Task goal ->
Make an exact copy of all the entries, with the pictures left out.

Geometry question dataset rows
--- --- ---

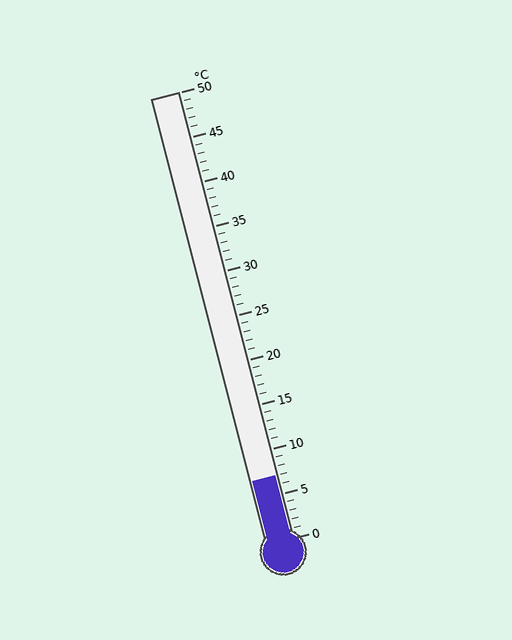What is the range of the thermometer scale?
The thermometer scale ranges from 0°C to 50°C.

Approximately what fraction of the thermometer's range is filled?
The thermometer is filled to approximately 15% of its range.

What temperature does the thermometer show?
The thermometer shows approximately 7°C.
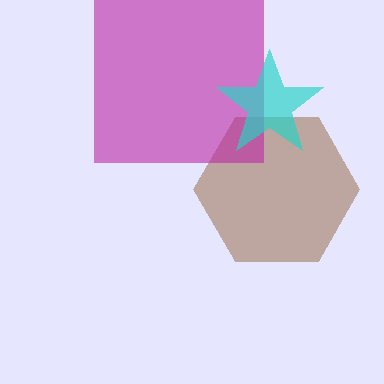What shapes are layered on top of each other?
The layered shapes are: a brown hexagon, a magenta square, a cyan star.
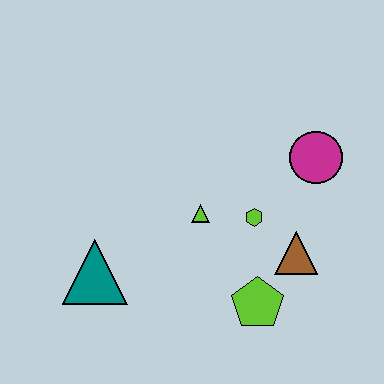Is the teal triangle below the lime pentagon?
No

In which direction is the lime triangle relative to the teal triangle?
The lime triangle is to the right of the teal triangle.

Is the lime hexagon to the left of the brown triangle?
Yes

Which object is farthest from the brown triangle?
The teal triangle is farthest from the brown triangle.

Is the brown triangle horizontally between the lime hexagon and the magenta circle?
Yes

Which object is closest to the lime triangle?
The lime hexagon is closest to the lime triangle.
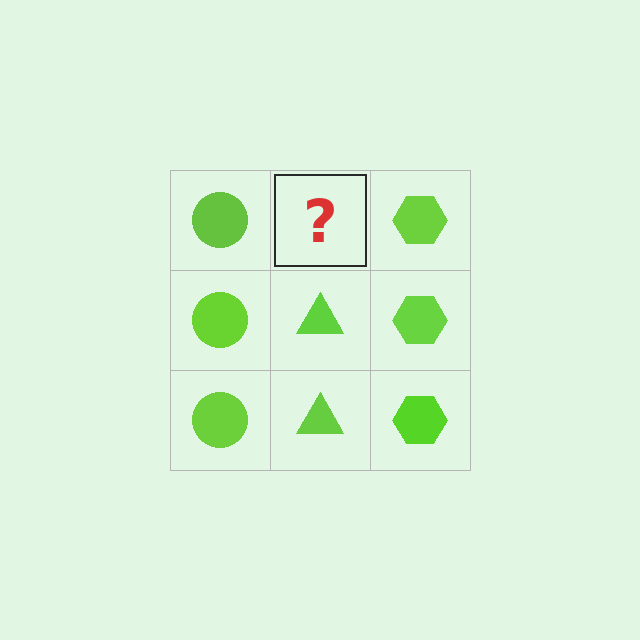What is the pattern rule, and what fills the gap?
The rule is that each column has a consistent shape. The gap should be filled with a lime triangle.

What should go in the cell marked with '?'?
The missing cell should contain a lime triangle.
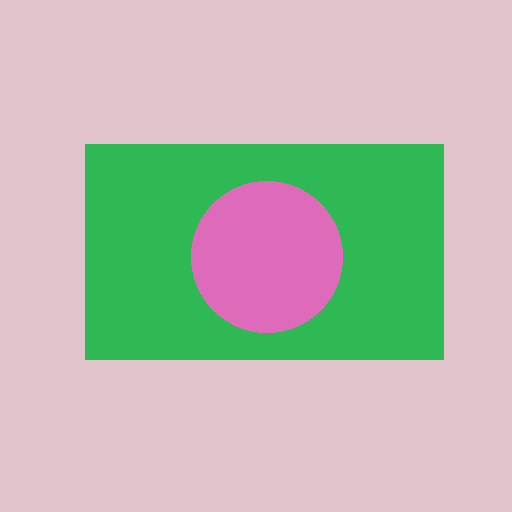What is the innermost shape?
The pink circle.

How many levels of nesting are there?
2.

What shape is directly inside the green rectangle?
The pink circle.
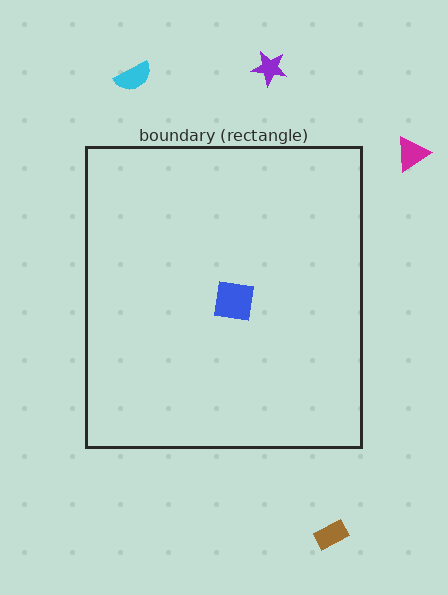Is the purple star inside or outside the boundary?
Outside.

--- --- ---

Output of the task ->
What is the range of the thermometer scale?
The thermometer scale ranges from 0°C to 50°C.

Approximately what fraction of the thermometer's range is filled?
The thermometer is filled to approximately 15% of its range.

What temperature does the thermometer show?
The thermometer shows approximately 7°C.
What shapes are layered on top of each other?
The layered shapes are: a brown hexagon, a magenta square, a cyan star.
Is the teal triangle below the lime pentagon?
No

In which direction is the lime triangle relative to the teal triangle?
The lime triangle is to the right of the teal triangle.

Is the lime hexagon to the left of the brown triangle?
Yes

Which object is farthest from the brown triangle?
The teal triangle is farthest from the brown triangle.

Is the brown triangle horizontally between the lime hexagon and the magenta circle?
Yes

Which object is closest to the lime triangle?
The lime hexagon is closest to the lime triangle.
What is the pattern rule, and what fills the gap?
The rule is that each column has a consistent shape. The gap should be filled with a lime triangle.

What should go in the cell marked with '?'?
The missing cell should contain a lime triangle.
What is the innermost shape?
The pink circle.

How many levels of nesting are there?
2.

What shape is directly inside the green rectangle?
The pink circle.
Is the purple star inside or outside the boundary?
Outside.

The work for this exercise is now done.